Problem statement: Repeat the entries below exactly as they appear, with no pictures.

»»

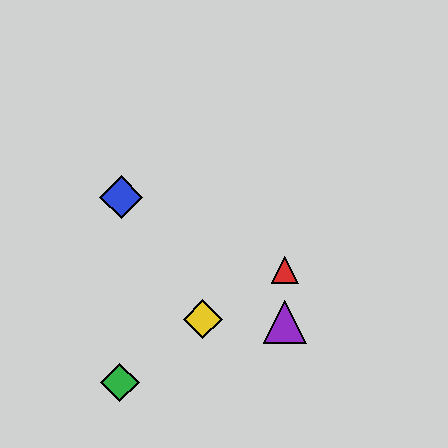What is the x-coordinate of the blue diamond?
The blue diamond is at x≈121.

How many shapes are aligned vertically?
2 shapes (the red triangle, the purple triangle) are aligned vertically.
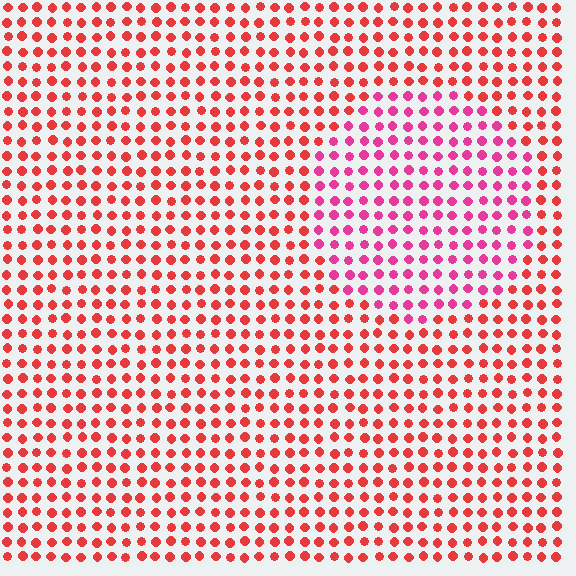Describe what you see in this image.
The image is filled with small red elements in a uniform arrangement. A circle-shaped region is visible where the elements are tinted to a slightly different hue, forming a subtle color boundary.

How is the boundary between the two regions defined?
The boundary is defined purely by a slight shift in hue (about 33 degrees). Spacing, size, and orientation are identical on both sides.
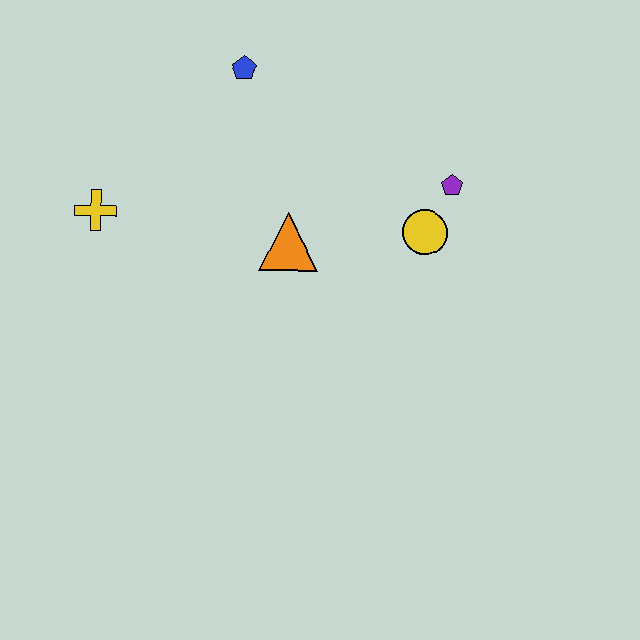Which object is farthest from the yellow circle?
The yellow cross is farthest from the yellow circle.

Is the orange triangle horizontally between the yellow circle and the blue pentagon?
Yes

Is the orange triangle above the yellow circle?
No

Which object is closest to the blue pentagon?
The orange triangle is closest to the blue pentagon.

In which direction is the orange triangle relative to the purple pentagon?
The orange triangle is to the left of the purple pentagon.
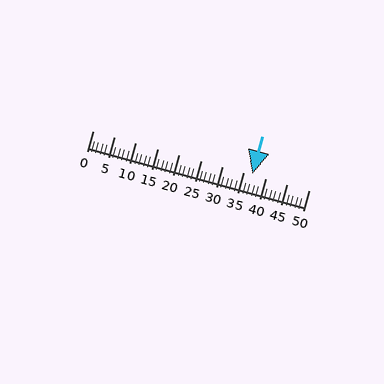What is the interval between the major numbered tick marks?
The major tick marks are spaced 5 units apart.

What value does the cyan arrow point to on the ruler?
The cyan arrow points to approximately 37.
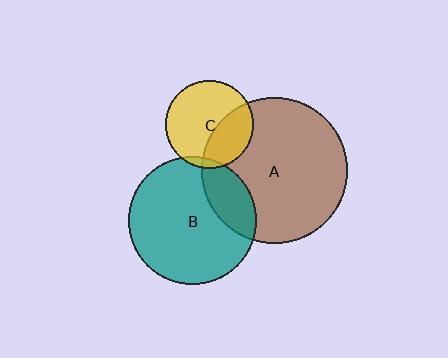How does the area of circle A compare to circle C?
Approximately 2.8 times.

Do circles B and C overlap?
Yes.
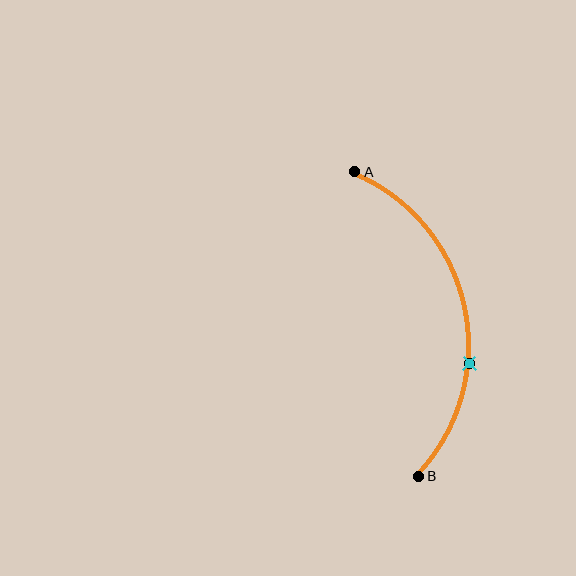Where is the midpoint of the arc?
The arc midpoint is the point on the curve farthest from the straight line joining A and B. It sits to the right of that line.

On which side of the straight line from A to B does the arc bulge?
The arc bulges to the right of the straight line connecting A and B.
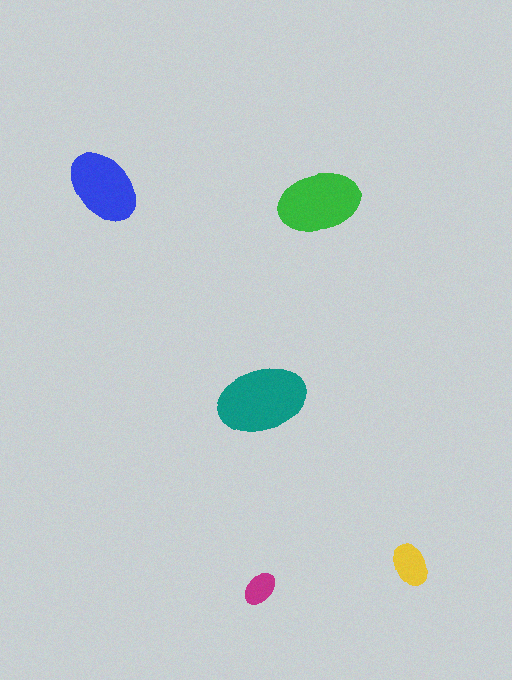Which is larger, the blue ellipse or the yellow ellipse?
The blue one.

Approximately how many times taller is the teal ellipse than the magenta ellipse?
About 2 times taller.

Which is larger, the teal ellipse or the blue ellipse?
The teal one.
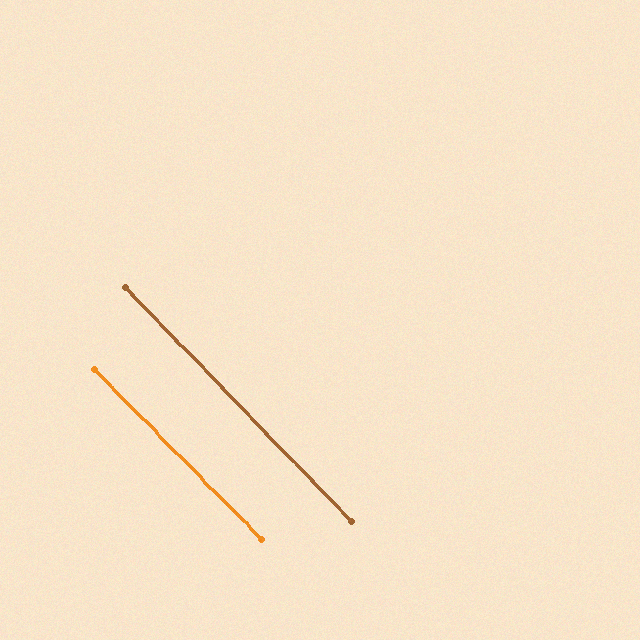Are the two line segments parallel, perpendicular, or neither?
Parallel — their directions differ by only 0.6°.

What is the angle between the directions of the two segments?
Approximately 1 degree.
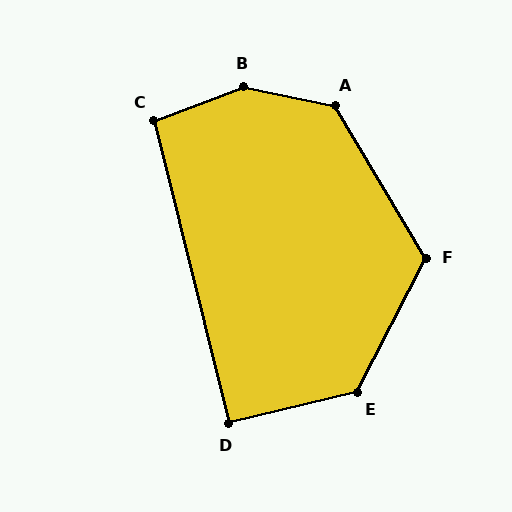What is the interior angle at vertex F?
Approximately 122 degrees (obtuse).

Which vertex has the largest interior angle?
B, at approximately 148 degrees.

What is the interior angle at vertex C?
Approximately 97 degrees (obtuse).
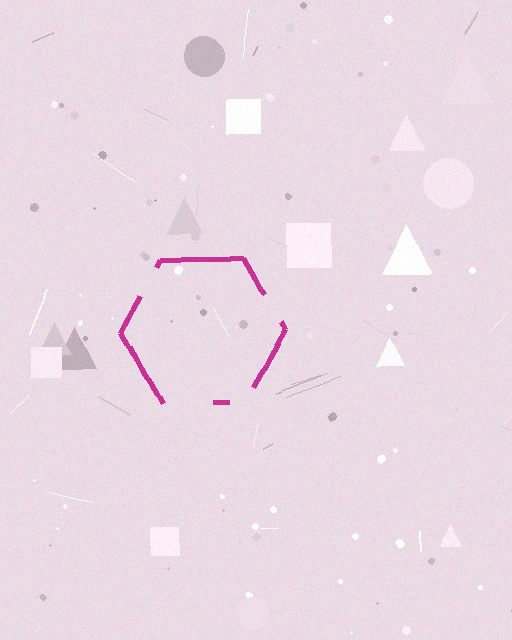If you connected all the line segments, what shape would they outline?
They would outline a hexagon.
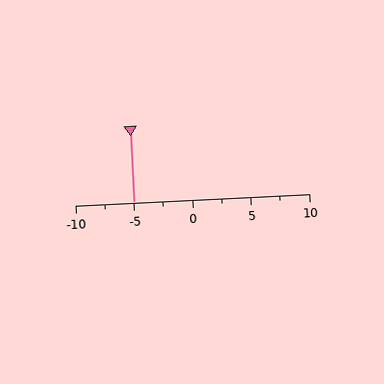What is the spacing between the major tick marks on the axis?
The major ticks are spaced 5 apart.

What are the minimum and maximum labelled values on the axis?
The axis runs from -10 to 10.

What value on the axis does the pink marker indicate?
The marker indicates approximately -5.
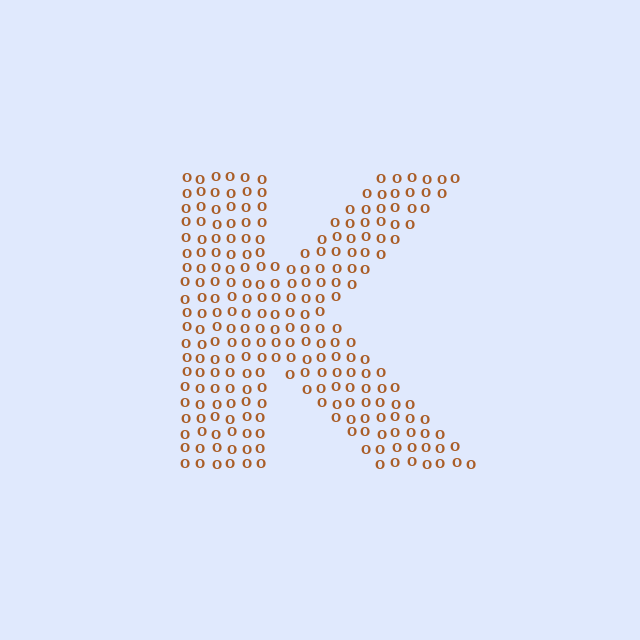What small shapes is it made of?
It is made of small letter O's.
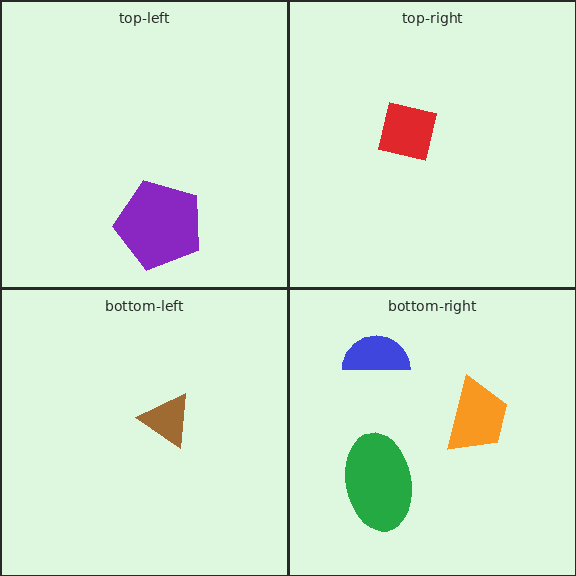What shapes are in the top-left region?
The purple pentagon.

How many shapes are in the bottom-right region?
3.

««

Response to this exercise:
What is the x-coordinate of the blue diamond?
The blue diamond is at x≈121.

How many shapes are aligned vertically?
2 shapes (the red triangle, the purple triangle) are aligned vertically.
Describe what you see in this image.
The image is filled with small red elements in a uniform arrangement. A circle-shaped region is visible where the elements are tinted to a slightly different hue, forming a subtle color boundary.

How is the boundary between the two regions defined?
The boundary is defined purely by a slight shift in hue (about 33 degrees). Spacing, size, and orientation are identical on both sides.
Which object is farthest from the yellow circle?
The yellow cross is farthest from the yellow circle.

Is the orange triangle horizontally between the yellow circle and the blue pentagon?
Yes

Is the orange triangle above the yellow circle?
No

Which object is closest to the blue pentagon?
The orange triangle is closest to the blue pentagon.

In which direction is the orange triangle relative to the purple pentagon?
The orange triangle is to the left of the purple pentagon.
What is the interval between the major numbered tick marks?
The major tick marks are spaced 5 units apart.

What value does the cyan arrow point to on the ruler?
The cyan arrow points to approximately 37.
How does the area of circle A compare to circle C?
Approximately 2.8 times.

Do circles B and C overlap?
Yes.
Where is the midpoint of the arc?
The arc midpoint is the point on the curve farthest from the straight line joining A and B. It sits to the right of that line.

On which side of the straight line from A to B does the arc bulge?
The arc bulges to the right of the straight line connecting A and B.
Which is larger, the blue ellipse or the yellow ellipse?
The blue one.

Approximately how many times taller is the teal ellipse than the magenta ellipse?
About 2 times taller.

Which is larger, the teal ellipse or the blue ellipse?
The teal one.
Are the two line segments parallel, perpendicular, or neither?
Parallel — their directions differ by only 0.6°.

What is the angle between the directions of the two segments?
Approximately 1 degree.
What is the interior angle at vertex F?
Approximately 122 degrees (obtuse).

Which vertex has the largest interior angle?
B, at approximately 148 degrees.

What is the interior angle at vertex C?
Approximately 97 degrees (obtuse).
If you connected all the line segments, what shape would they outline?
They would outline a hexagon.
What is the spacing between the major tick marks on the axis?
The major ticks are spaced 5 apart.

What are the minimum and maximum labelled values on the axis?
The axis runs from -10 to 10.

What value on the axis does the pink marker indicate?
The marker indicates approximately -5.
What small shapes is it made of?
It is made of small letter O's.
What shapes are in the top-left region?
The purple pentagon.

How many shapes are in the bottom-right region?
3.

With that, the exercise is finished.